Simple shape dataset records
## BEGIN
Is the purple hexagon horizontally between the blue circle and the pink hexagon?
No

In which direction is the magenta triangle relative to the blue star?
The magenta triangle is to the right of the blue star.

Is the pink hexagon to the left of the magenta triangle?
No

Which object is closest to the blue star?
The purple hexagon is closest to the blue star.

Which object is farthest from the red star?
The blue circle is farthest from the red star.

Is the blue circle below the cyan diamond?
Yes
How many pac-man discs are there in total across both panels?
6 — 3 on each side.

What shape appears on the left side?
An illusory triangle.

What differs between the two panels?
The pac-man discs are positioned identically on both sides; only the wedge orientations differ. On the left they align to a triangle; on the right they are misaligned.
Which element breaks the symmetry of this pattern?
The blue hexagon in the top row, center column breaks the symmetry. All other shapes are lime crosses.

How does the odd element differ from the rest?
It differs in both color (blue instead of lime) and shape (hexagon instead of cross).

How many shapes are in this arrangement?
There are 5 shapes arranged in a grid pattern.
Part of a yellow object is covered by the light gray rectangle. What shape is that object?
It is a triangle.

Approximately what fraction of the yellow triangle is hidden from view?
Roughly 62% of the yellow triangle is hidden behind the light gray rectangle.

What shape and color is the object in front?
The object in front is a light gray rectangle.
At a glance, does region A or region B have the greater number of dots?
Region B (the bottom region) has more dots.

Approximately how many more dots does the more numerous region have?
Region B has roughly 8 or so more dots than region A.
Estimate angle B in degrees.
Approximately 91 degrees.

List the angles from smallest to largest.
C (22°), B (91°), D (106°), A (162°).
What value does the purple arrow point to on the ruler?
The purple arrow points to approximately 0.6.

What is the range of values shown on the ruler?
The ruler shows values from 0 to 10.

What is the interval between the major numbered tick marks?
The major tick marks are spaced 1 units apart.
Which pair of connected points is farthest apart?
## END
## BEGIN
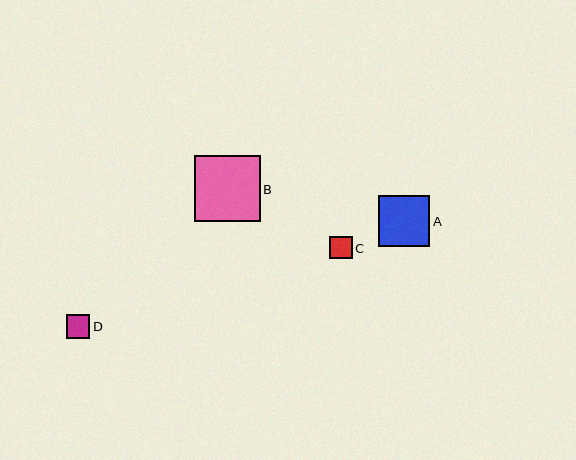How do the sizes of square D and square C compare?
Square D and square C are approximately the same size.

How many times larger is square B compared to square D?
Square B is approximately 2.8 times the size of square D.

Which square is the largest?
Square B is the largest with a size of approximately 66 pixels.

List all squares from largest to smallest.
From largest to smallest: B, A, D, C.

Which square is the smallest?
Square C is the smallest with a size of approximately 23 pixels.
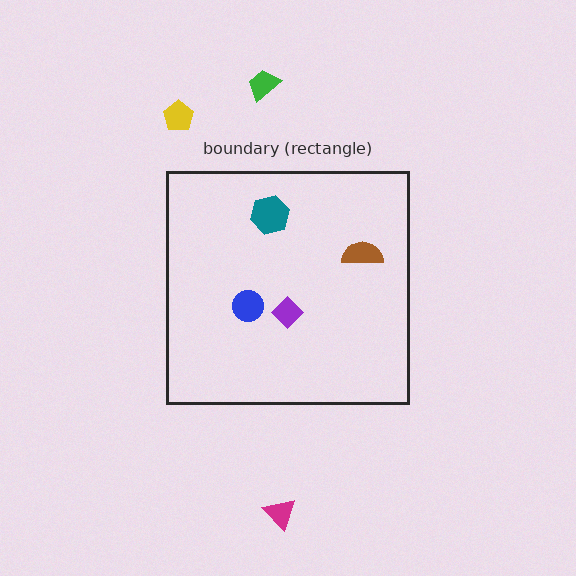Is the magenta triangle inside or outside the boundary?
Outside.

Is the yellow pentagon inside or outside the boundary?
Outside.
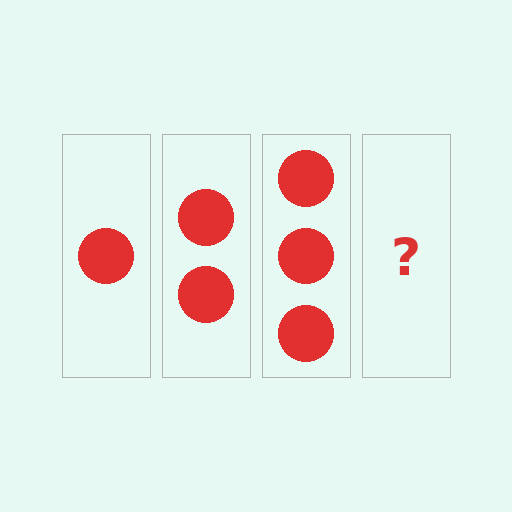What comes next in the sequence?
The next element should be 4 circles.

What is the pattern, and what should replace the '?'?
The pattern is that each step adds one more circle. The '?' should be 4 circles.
## END
## BEGIN
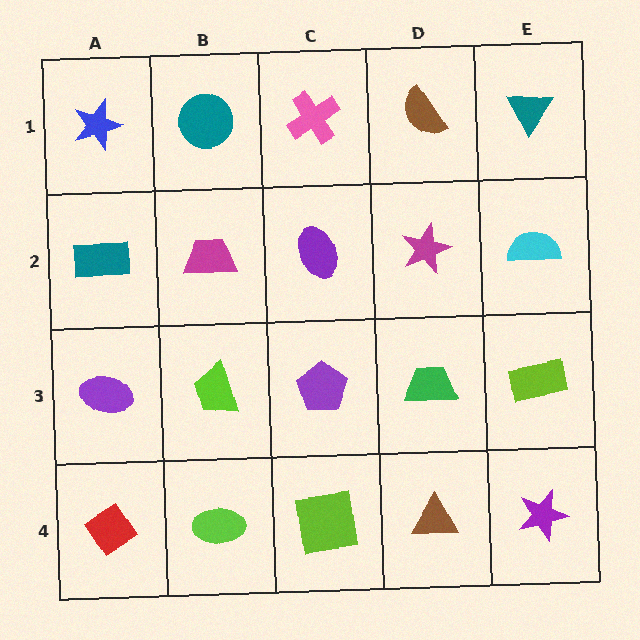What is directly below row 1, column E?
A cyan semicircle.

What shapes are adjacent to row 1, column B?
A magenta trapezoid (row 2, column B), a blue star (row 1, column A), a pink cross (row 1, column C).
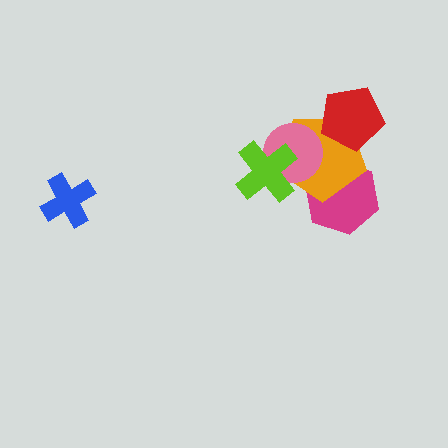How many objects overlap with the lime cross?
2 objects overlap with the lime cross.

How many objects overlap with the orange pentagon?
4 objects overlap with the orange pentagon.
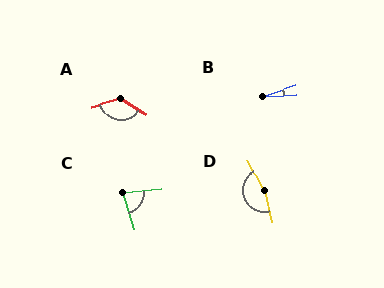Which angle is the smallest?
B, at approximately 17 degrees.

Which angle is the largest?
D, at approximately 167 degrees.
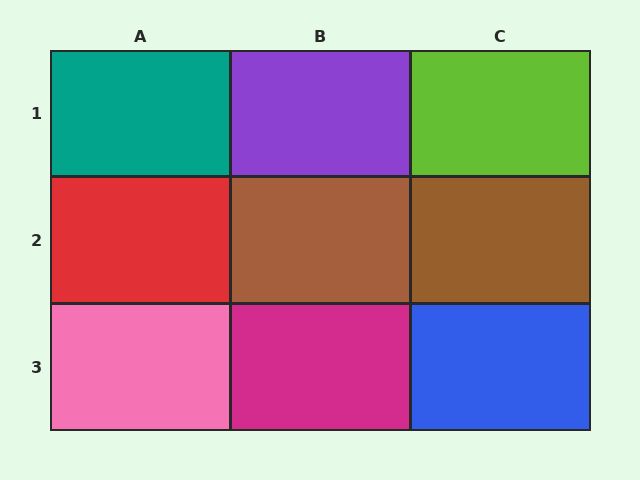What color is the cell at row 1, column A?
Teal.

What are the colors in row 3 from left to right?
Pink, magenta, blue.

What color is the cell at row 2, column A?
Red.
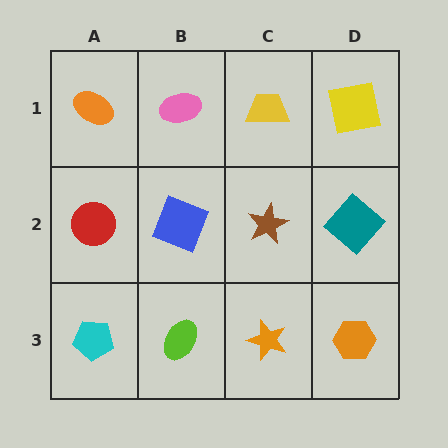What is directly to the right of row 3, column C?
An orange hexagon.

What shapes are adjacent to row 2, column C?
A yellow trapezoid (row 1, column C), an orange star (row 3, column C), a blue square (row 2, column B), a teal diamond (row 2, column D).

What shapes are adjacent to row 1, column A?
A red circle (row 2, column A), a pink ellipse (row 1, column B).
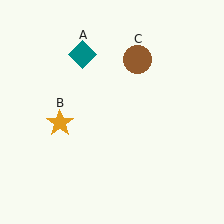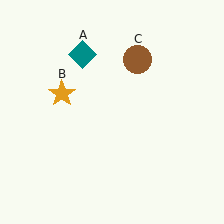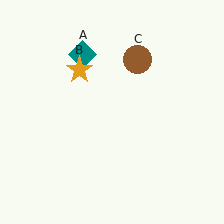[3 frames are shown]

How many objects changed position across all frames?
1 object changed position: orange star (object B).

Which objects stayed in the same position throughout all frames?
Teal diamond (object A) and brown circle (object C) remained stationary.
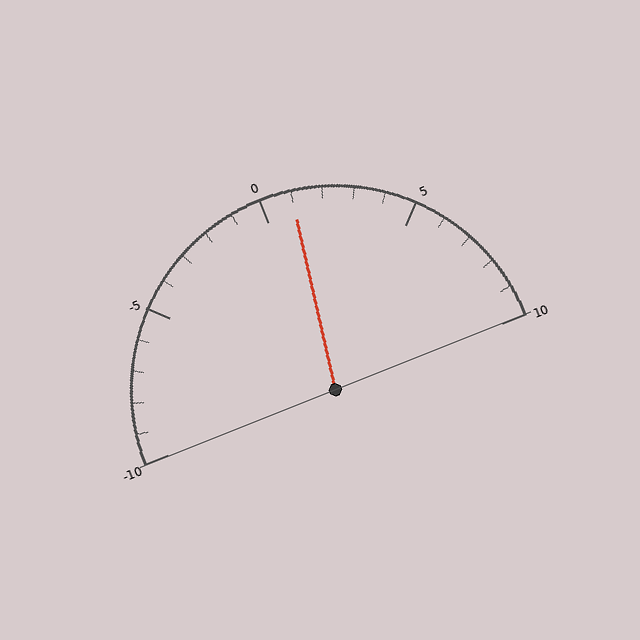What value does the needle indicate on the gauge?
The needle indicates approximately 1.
## END
* [Problem requirements]:
Begin with the line containing "Which element breaks", end with the line containing "Which pair of", and transcribe exactly every line in that span, with nothing added.

* [Reply to the task]:
Which element breaks the symmetry of this pattern?
The blue hexagon in the top row, center column breaks the symmetry. All other shapes are lime crosses.

How does the odd element differ from the rest?
It differs in both color (blue instead of lime) and shape (hexagon instead of cross).

How many shapes are in this arrangement?
There are 5 shapes arranged in a grid pattern.
Part of a yellow object is covered by the light gray rectangle. What shape is that object?
It is a triangle.

Approximately what fraction of the yellow triangle is hidden from view?
Roughly 62% of the yellow triangle is hidden behind the light gray rectangle.

What shape and color is the object in front?
The object in front is a light gray rectangle.
At a glance, does region A or region B have the greater number of dots?
Region B (the bottom region) has more dots.

Approximately how many more dots does the more numerous region have?
Region B has roughly 8 or so more dots than region A.
Estimate angle B in degrees.
Approximately 91 degrees.

List the angles from smallest to largest.
C (22°), B (91°), D (106°), A (162°).
What value does the purple arrow point to on the ruler?
The purple arrow points to approximately 0.6.

What is the range of values shown on the ruler?
The ruler shows values from 0 to 10.

What is the interval between the major numbered tick marks?
The major tick marks are spaced 1 units apart.
Which pair of connected points is farthest apart?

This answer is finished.